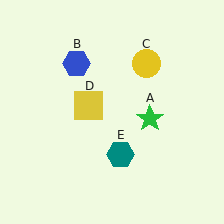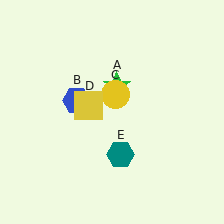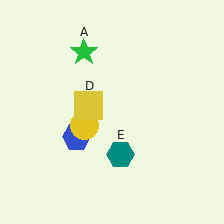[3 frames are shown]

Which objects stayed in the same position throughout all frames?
Yellow square (object D) and teal hexagon (object E) remained stationary.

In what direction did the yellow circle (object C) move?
The yellow circle (object C) moved down and to the left.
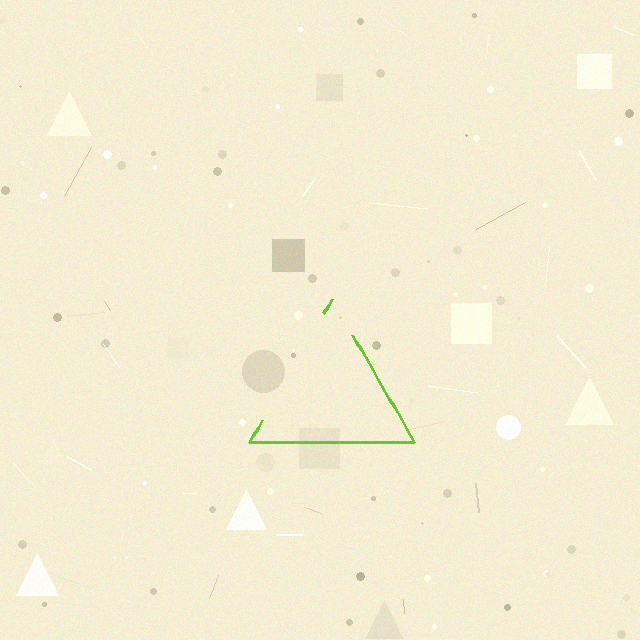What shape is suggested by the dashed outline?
The dashed outline suggests a triangle.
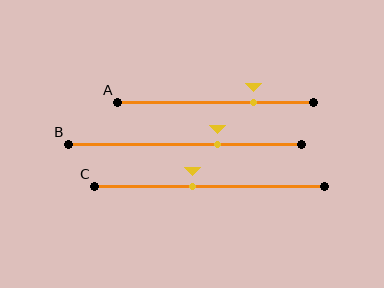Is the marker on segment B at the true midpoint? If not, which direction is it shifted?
No, the marker on segment B is shifted to the right by about 14% of the segment length.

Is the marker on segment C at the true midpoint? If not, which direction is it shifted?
No, the marker on segment C is shifted to the left by about 7% of the segment length.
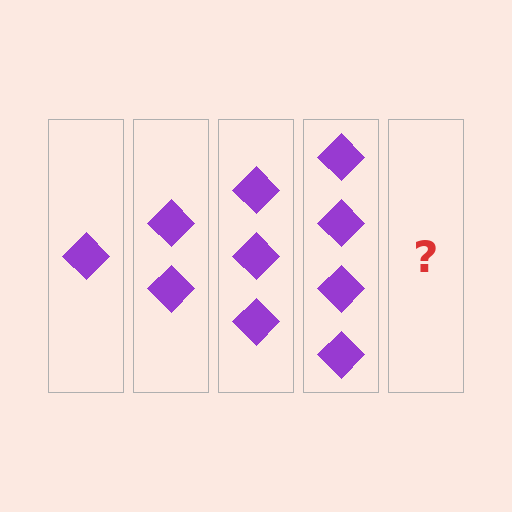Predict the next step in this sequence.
The next step is 5 diamonds.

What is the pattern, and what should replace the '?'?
The pattern is that each step adds one more diamond. The '?' should be 5 diamonds.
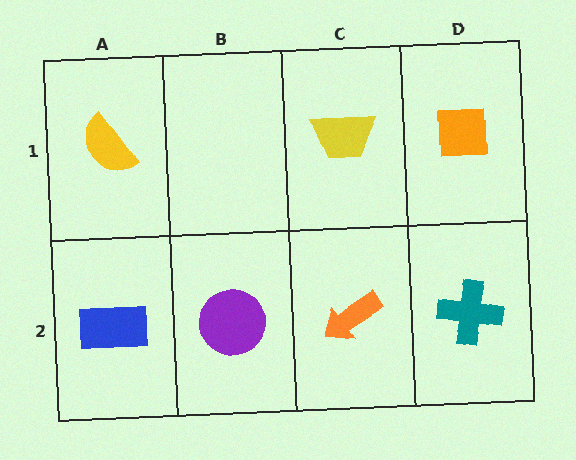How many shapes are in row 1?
3 shapes.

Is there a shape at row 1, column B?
No, that cell is empty.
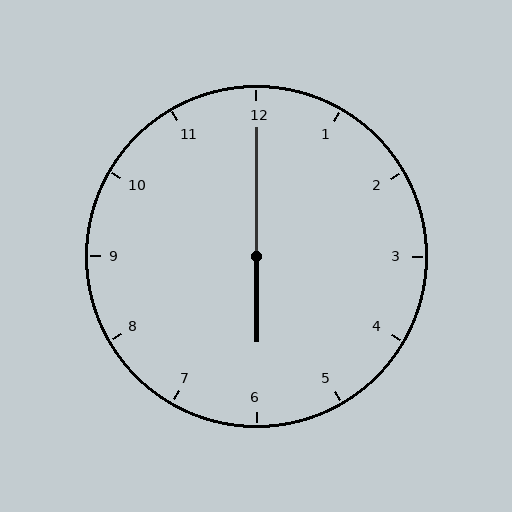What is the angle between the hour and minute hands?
Approximately 180 degrees.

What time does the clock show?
6:00.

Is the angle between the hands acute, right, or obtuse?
It is obtuse.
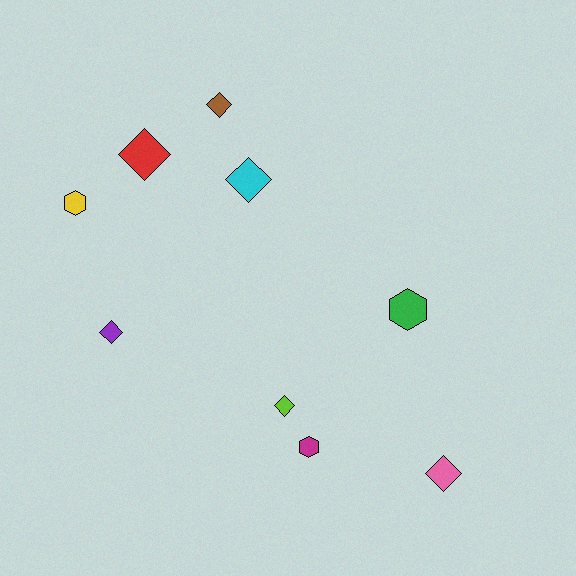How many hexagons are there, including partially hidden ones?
There are 3 hexagons.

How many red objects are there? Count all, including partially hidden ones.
There is 1 red object.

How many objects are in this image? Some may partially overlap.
There are 9 objects.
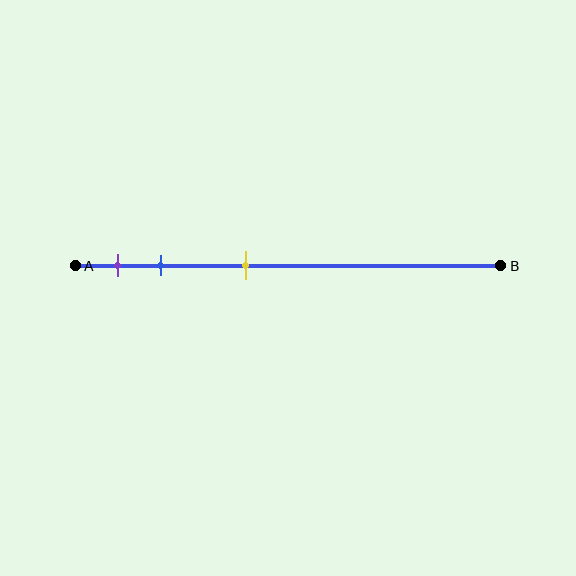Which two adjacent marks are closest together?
The purple and blue marks are the closest adjacent pair.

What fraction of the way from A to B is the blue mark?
The blue mark is approximately 20% (0.2) of the way from A to B.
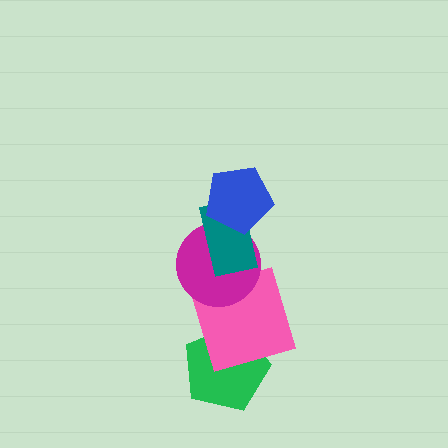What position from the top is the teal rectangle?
The teal rectangle is 2nd from the top.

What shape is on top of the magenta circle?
The teal rectangle is on top of the magenta circle.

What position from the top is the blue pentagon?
The blue pentagon is 1st from the top.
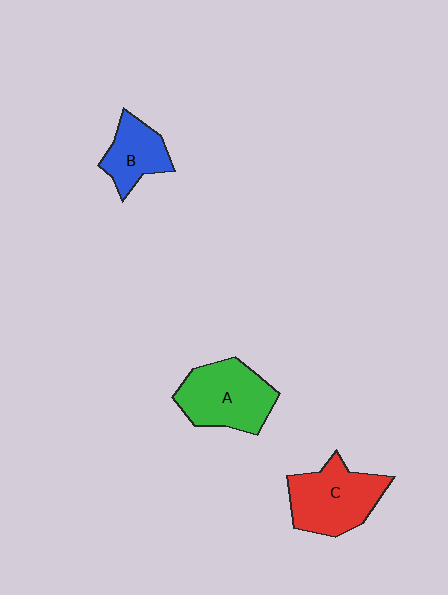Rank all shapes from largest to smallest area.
From largest to smallest: A (green), C (red), B (blue).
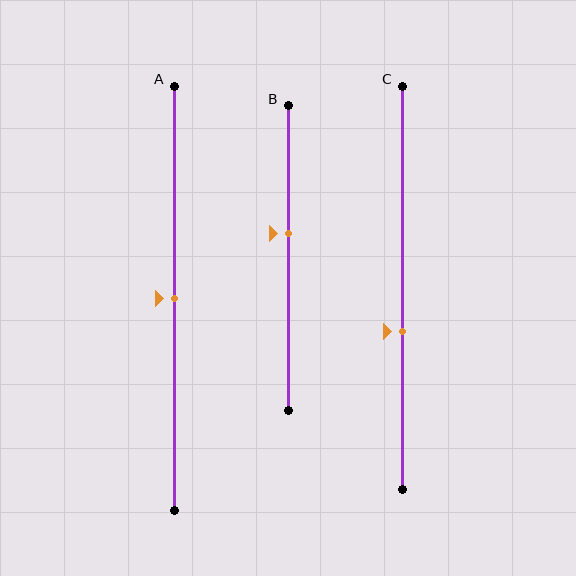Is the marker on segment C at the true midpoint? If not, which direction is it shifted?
No, the marker on segment C is shifted downward by about 11% of the segment length.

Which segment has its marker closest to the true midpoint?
Segment A has its marker closest to the true midpoint.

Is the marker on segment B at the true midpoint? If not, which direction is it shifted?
No, the marker on segment B is shifted upward by about 8% of the segment length.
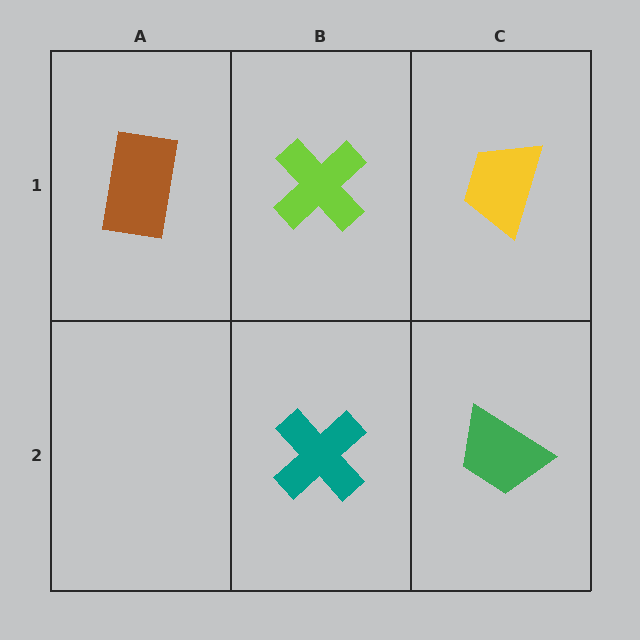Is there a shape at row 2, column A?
==============================
Exercise goal:
Reproduce exactly and only the lines from the line that contains "How many hexagons" to the end of the data above, both ends included. No pictures go in the copy.

Solution:
How many hexagons are there, including partially hidden ones?
There are 3 hexagons.

How many red objects are there? Count all, including partially hidden ones.
There is 1 red object.

How many objects are in this image? Some may partially overlap.
There are 9 objects.
Which two adjacent marks are closest together?
The purple and blue marks are the closest adjacent pair.

What fraction of the way from A to B is the blue mark?
The blue mark is approximately 20% (0.2) of the way from A to B.
What position from the top is the teal rectangle?
The teal rectangle is 2nd from the top.

What shape is on top of the magenta circle?
The teal rectangle is on top of the magenta circle.

What position from the top is the blue pentagon?
The blue pentagon is 1st from the top.
Rank all shapes from largest to smallest area.
From largest to smallest: A (green), C (red), B (blue).
Is the marker on segment C at the true midpoint? If not, which direction is it shifted?
No, the marker on segment C is shifted downward by about 11% of the segment length.

Which segment has its marker closest to the true midpoint?
Segment A has its marker closest to the true midpoint.

Is the marker on segment B at the true midpoint? If not, which direction is it shifted?
No, the marker on segment B is shifted upward by about 8% of the segment length.
Is there a shape at row 2, column A?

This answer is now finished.